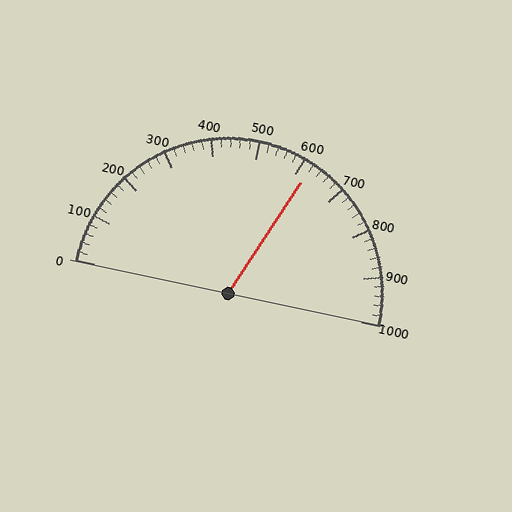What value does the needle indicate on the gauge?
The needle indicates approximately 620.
------------------------------------------------------------
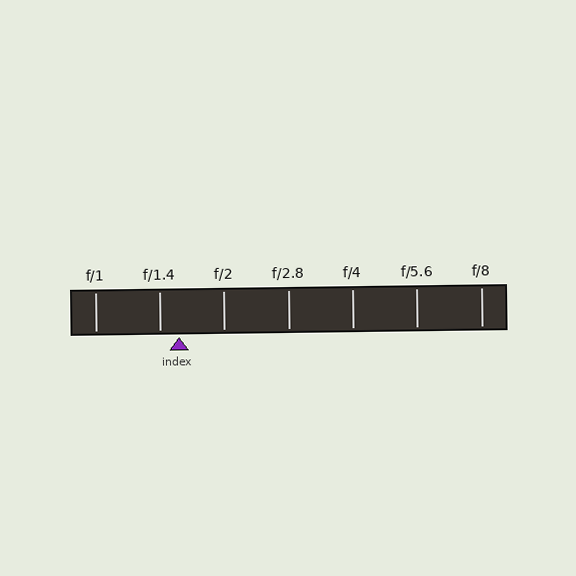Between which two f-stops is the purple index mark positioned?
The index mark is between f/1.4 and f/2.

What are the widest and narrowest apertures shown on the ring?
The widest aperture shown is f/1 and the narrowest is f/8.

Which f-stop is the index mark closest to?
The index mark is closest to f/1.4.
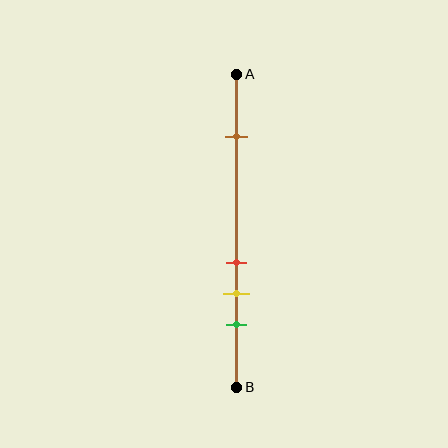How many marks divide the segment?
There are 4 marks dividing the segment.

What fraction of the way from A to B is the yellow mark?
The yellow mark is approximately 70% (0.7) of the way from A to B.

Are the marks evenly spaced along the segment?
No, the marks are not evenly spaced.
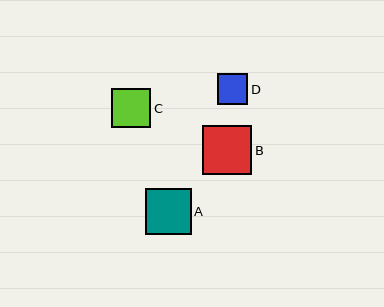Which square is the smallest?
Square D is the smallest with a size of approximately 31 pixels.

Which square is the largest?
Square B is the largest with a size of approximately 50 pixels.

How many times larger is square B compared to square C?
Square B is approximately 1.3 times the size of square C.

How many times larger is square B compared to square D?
------------------------------------------------------------
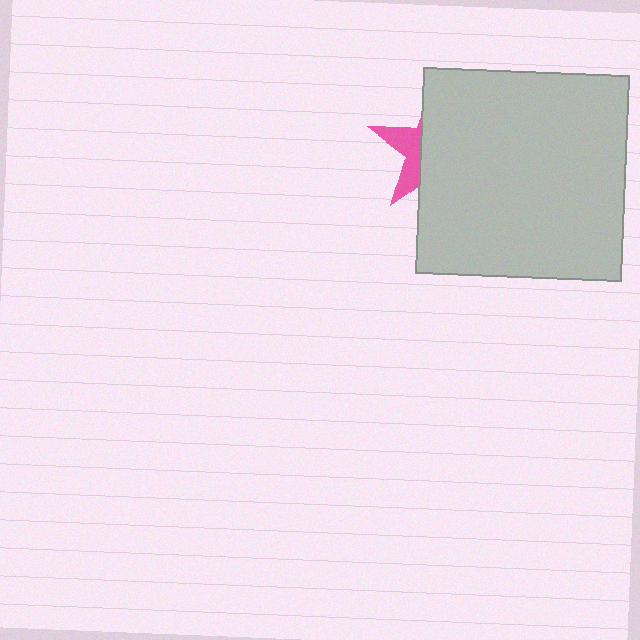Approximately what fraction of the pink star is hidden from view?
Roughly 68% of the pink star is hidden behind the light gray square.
------------------------------------------------------------
■ Stated task
Of all the entries above, repeat only the lines from the line that has "How many times larger is square B compared to square C?" to the line that has "How many times larger is square B compared to square D?", both lines included, exactly.

■ Exercise response
How many times larger is square B compared to square C?
Square B is approximately 1.3 times the size of square C.

How many times larger is square B compared to square D?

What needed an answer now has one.